======== MATERIAL TO PROCESS
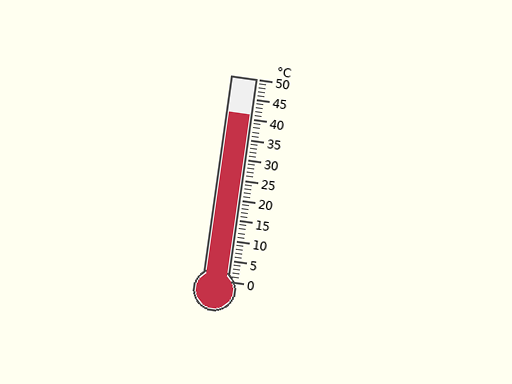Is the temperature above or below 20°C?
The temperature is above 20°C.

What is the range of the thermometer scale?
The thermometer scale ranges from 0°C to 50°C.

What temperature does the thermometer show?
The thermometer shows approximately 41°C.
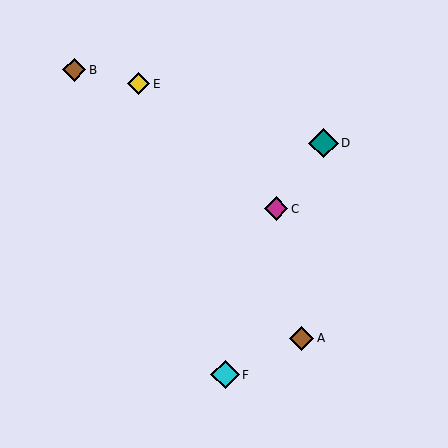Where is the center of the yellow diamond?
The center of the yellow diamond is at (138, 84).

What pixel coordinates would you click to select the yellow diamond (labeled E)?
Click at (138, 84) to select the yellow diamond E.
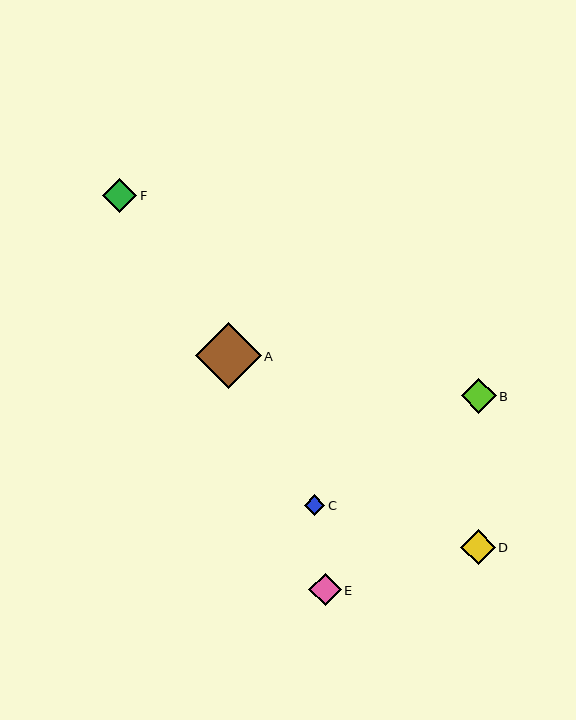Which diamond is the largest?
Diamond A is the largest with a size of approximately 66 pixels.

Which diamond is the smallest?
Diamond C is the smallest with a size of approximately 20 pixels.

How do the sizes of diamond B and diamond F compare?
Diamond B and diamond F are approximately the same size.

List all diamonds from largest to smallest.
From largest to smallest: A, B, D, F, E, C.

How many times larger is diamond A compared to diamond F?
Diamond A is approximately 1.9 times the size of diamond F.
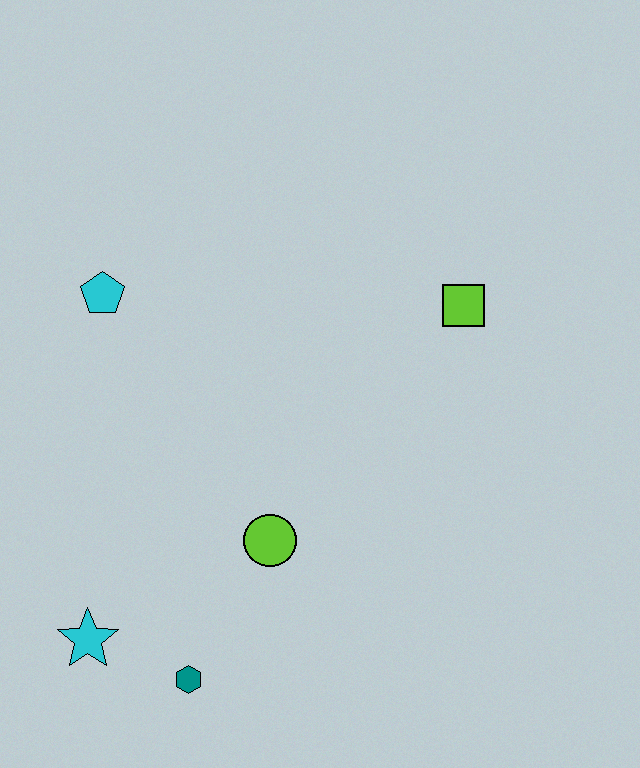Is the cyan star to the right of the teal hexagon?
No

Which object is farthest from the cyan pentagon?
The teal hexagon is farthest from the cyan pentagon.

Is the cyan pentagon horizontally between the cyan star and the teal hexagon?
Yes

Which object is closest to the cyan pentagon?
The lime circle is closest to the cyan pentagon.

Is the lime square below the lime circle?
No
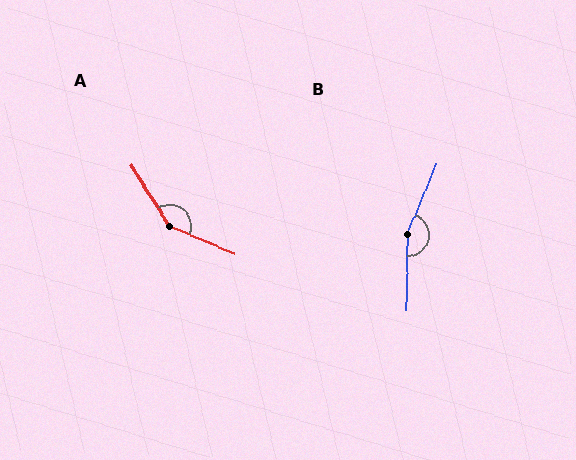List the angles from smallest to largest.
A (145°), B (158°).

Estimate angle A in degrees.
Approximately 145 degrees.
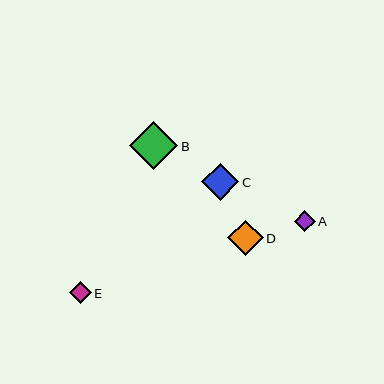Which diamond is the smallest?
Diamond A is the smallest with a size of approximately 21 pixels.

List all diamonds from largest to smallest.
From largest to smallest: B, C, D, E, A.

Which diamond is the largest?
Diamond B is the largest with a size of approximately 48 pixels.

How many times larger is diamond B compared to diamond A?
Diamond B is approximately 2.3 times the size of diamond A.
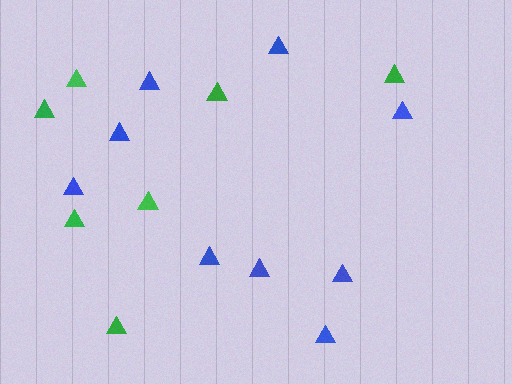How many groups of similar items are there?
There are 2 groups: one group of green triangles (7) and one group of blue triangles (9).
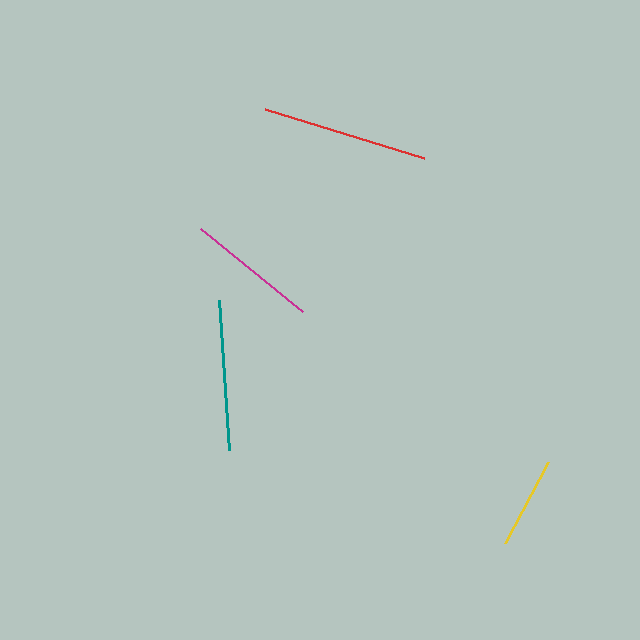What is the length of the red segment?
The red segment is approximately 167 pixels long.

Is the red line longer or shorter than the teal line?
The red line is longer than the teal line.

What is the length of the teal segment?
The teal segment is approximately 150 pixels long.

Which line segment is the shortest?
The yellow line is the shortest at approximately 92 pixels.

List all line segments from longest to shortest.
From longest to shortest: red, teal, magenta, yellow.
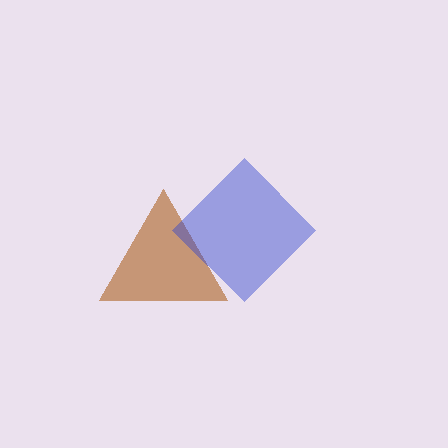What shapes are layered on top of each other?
================
» **WHAT YOU NEED TO DO**: All the records need to be repeated exactly, with the images dropped.

» **OUTPUT BELOW**:
Is the temperature above or below 20°C?
The temperature is above 20°C.

What is the range of the thermometer scale?
The thermometer scale ranges from 0°C to 50°C.

What temperature does the thermometer show?
The thermometer shows approximately 41°C.
Where is the center of the yellow diamond?
The center of the yellow diamond is at (138, 84).

What pixel coordinates would you click to select the yellow diamond (labeled E)?
Click at (138, 84) to select the yellow diamond E.
Which diamond is the largest?
Diamond A is the largest with a size of approximately 66 pixels.

Which diamond is the smallest?
Diamond C is the smallest with a size of approximately 20 pixels.

How do the sizes of diamond B and diamond F compare?
Diamond B and diamond F are approximately the same size.

List all diamonds from largest to smallest.
From largest to smallest: A, B, D, F, E, C.

How many times larger is diamond A compared to diamond F?
Diamond A is approximately 1.9 times the size of diamond F.
Is the cyan star to the right of the teal hexagon?
No

Which object is farthest from the cyan pentagon?
The teal hexagon is farthest from the cyan pentagon.

Is the cyan pentagon horizontally between the cyan star and the teal hexagon?
Yes

Which object is closest to the cyan pentagon?
The lime circle is closest to the cyan pentagon.

Is the lime square below the lime circle?
No
List the angles from smallest to largest.
A (145°), B (158°).

Estimate angle A in degrees.
Approximately 145 degrees.
Which diamond is the smallest?
Diamond A is the smallest with a size of approximately 21 pixels.

List all diamonds from largest to smallest.
From largest to smallest: B, C, D, E, A.

Which diamond is the largest?
Diamond B is the largest with a size of approximately 48 pixels.

How many times larger is diamond B compared to diamond A?
Diamond B is approximately 2.3 times the size of diamond A.
How many groups of similar items are there?
There are 2 groups: one group of green triangles (7) and one group of blue triangles (9).
What is the length of the red segment?
The red segment is approximately 167 pixels long.

Is the red line longer or shorter than the teal line?
The red line is longer than the teal line.

What is the length of the teal segment?
The teal segment is approximately 150 pixels long.

Which line segment is the shortest?
The yellow line is the shortest at approximately 92 pixels.

List all line segments from longest to shortest.
From longest to shortest: red, teal, magenta, yellow.
What shapes are layered on top of each other?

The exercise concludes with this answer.